### [STATED GOAL]
Each line that follows is to be retyped exactly.

= = = = = = =

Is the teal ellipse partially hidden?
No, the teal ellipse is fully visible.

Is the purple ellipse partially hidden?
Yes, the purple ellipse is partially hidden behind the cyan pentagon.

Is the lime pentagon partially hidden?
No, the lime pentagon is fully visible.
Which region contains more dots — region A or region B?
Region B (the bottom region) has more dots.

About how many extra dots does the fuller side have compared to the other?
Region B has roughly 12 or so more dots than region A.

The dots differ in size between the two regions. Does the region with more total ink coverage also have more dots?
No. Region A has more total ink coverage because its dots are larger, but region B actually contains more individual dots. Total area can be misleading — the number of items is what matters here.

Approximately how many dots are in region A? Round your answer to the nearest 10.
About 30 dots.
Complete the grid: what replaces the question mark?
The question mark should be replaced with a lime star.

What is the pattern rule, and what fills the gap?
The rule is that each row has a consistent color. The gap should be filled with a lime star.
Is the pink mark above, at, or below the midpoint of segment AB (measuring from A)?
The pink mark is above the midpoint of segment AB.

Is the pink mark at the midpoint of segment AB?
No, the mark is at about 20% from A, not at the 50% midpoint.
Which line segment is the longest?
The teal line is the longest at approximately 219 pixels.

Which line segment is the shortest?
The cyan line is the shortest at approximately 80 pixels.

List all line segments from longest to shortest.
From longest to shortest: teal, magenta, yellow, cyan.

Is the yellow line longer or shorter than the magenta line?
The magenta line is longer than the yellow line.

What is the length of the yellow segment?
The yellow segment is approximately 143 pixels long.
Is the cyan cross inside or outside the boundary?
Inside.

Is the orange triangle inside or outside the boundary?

= = = = = = =

### [SOLUTION]
Is the teal ellipse partially hidden?
No, the teal ellipse is fully visible.

Is the purple ellipse partially hidden?
Yes, the purple ellipse is partially hidden behind the cyan pentagon.

Is the lime pentagon partially hidden?
No, the lime pentagon is fully visible.
Which region contains more dots — region A or region B?
Region B (the bottom region) has more dots.

About how many extra dots does the fuller side have compared to the other?
Region B has roughly 12 or so more dots than region A.

The dots differ in size between the two regions. Does the region with more total ink coverage also have more dots?
No. Region A has more total ink coverage because its dots are larger, but region B actually contains more individual dots. Total area can be misleading — the number of items is what matters here.

Approximately how many dots are in region A? Round your answer to the nearest 10.
About 30 dots.
Complete the grid: what replaces the question mark?
The question mark should be replaced with a lime star.

What is the pattern rule, and what fills the gap?
The rule is that each row has a consistent color. The gap should be filled with a lime star.
Is the pink mark above, at, or below the midpoint of segment AB (measuring from A)?
The pink mark is above the midpoint of segment AB.

Is the pink mark at the midpoint of segment AB?
No, the mark is at about 20% from A, not at the 50% midpoint.
Which line segment is the longest?
The teal line is the longest at approximately 219 pixels.

Which line segment is the shortest?
The cyan line is the shortest at approximately 80 pixels.

List all line segments from longest to shortest.
From longest to shortest: teal, magenta, yellow, cyan.

Is the yellow line longer or shorter than the magenta line?
The magenta line is longer than the yellow line.

What is the length of the yellow segment?
The yellow segment is approximately 143 pixels long.
Is the cyan cross inside or outside the boundary?
Inside.

Is the orange triangle inside or outside the boundary?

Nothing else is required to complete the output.